Problem to work on: Without pictures, repeat exactly the lines from the one containing "Is the green hexagon to the right" through the end of the entries.

Provided data:
== == ==
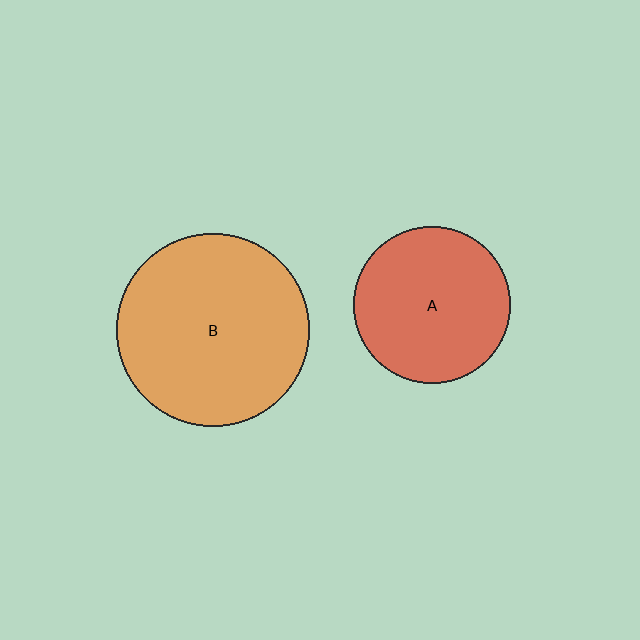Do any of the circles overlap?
No, none of the circles overlap.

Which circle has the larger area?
Circle B (orange).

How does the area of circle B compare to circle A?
Approximately 1.5 times.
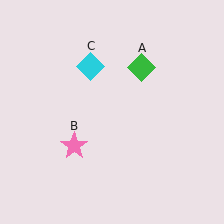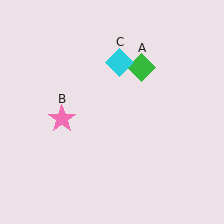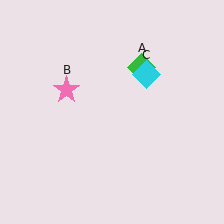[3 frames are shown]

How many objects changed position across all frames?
2 objects changed position: pink star (object B), cyan diamond (object C).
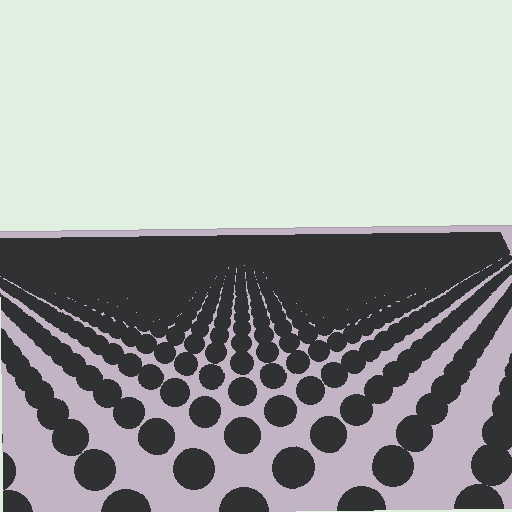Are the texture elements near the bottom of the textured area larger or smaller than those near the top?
Larger. Near the bottom, elements are closer to the viewer and appear at a bigger on-screen size.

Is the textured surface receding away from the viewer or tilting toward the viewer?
The surface is receding away from the viewer. Texture elements get smaller and denser toward the top.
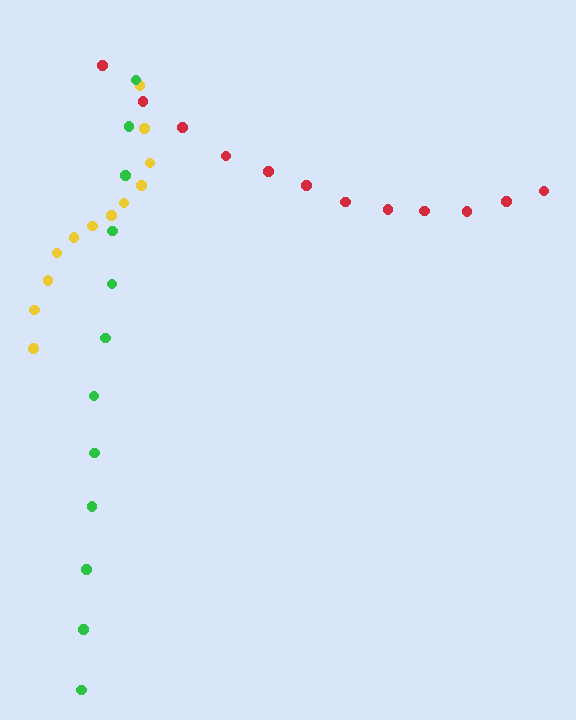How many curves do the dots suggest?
There are 3 distinct paths.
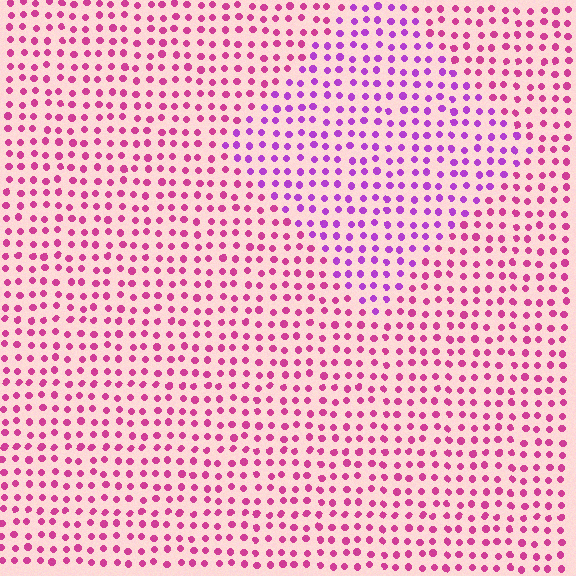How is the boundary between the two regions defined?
The boundary is defined purely by a slight shift in hue (about 35 degrees). Spacing, size, and orientation are identical on both sides.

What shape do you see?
I see a diamond.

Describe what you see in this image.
The image is filled with small magenta elements in a uniform arrangement. A diamond-shaped region is visible where the elements are tinted to a slightly different hue, forming a subtle color boundary.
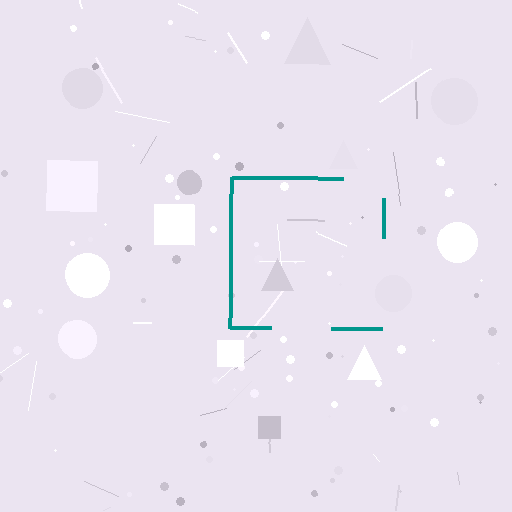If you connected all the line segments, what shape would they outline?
They would outline a square.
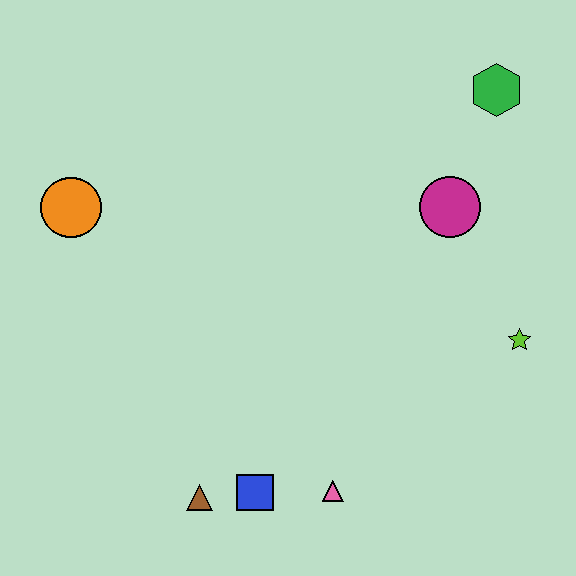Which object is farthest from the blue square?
The green hexagon is farthest from the blue square.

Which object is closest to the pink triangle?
The blue square is closest to the pink triangle.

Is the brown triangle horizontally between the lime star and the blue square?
No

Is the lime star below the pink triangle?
No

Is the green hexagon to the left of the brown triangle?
No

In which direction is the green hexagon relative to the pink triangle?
The green hexagon is above the pink triangle.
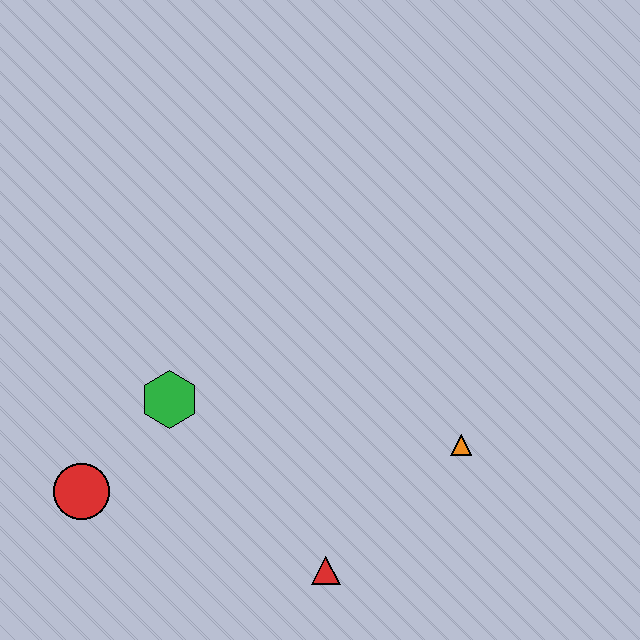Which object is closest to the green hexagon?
The red circle is closest to the green hexagon.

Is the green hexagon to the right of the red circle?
Yes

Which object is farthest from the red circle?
The orange triangle is farthest from the red circle.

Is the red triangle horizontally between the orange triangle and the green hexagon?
Yes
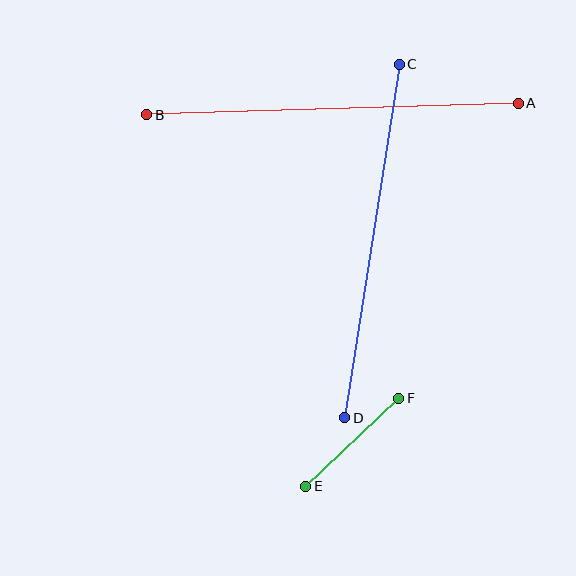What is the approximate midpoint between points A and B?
The midpoint is at approximately (333, 109) pixels.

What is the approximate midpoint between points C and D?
The midpoint is at approximately (372, 241) pixels.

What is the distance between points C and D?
The distance is approximately 358 pixels.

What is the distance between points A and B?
The distance is approximately 372 pixels.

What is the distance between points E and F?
The distance is approximately 128 pixels.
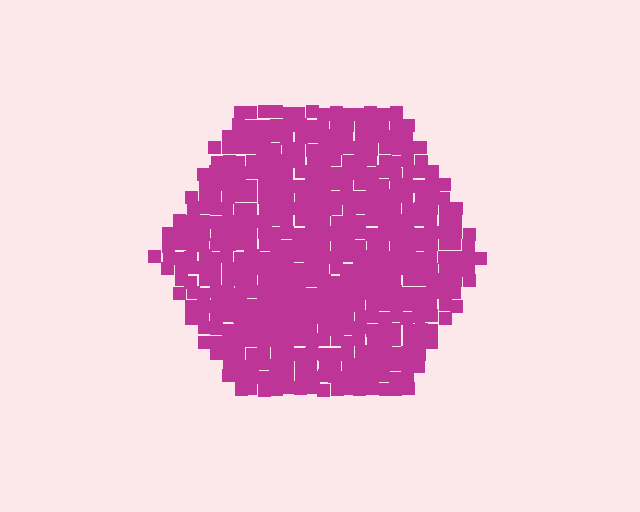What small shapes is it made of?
It is made of small squares.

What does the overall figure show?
The overall figure shows a hexagon.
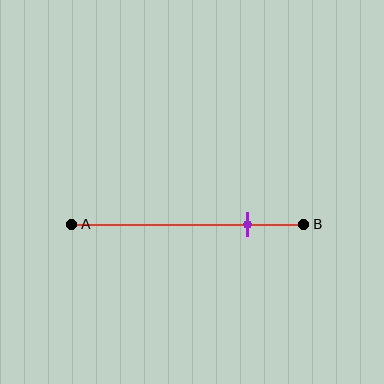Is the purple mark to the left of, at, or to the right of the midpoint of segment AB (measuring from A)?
The purple mark is to the right of the midpoint of segment AB.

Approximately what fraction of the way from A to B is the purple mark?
The purple mark is approximately 75% of the way from A to B.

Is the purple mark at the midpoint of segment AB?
No, the mark is at about 75% from A, not at the 50% midpoint.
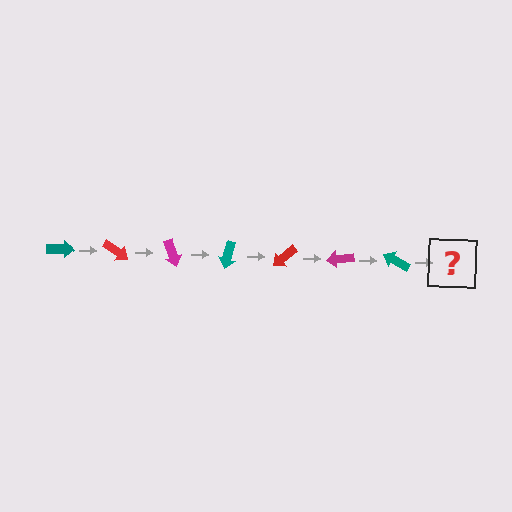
== == ==
Solution for this exercise:
Is the green hexagon to the right of the red circle?
Yes

Which object is farthest from the red circle?
The orange triangle is farthest from the red circle.

Is the red triangle horizontally between the orange triangle and the green hexagon?
Yes
What is the approximate midpoint between points A and B?
The midpoint is at approximately (333, 109) pixels.

What is the approximate midpoint between points C and D?
The midpoint is at approximately (372, 241) pixels.

What is the distance between points C and D?
The distance is approximately 358 pixels.

What is the distance between points A and B?
The distance is approximately 372 pixels.

What is the distance between points E and F?
The distance is approximately 128 pixels.
What small shapes is it made of?
It is made of small squares.

What does the overall figure show?
The overall figure shows a hexagon.
Is the purple mark to the left of, at, or to the right of the midpoint of segment AB (measuring from A)?
The purple mark is to the right of the midpoint of segment AB.

Approximately what fraction of the way from A to B is the purple mark?
The purple mark is approximately 75% of the way from A to B.

Is the purple mark at the midpoint of segment AB?
No, the mark is at about 75% from A, not at the 50% midpoint.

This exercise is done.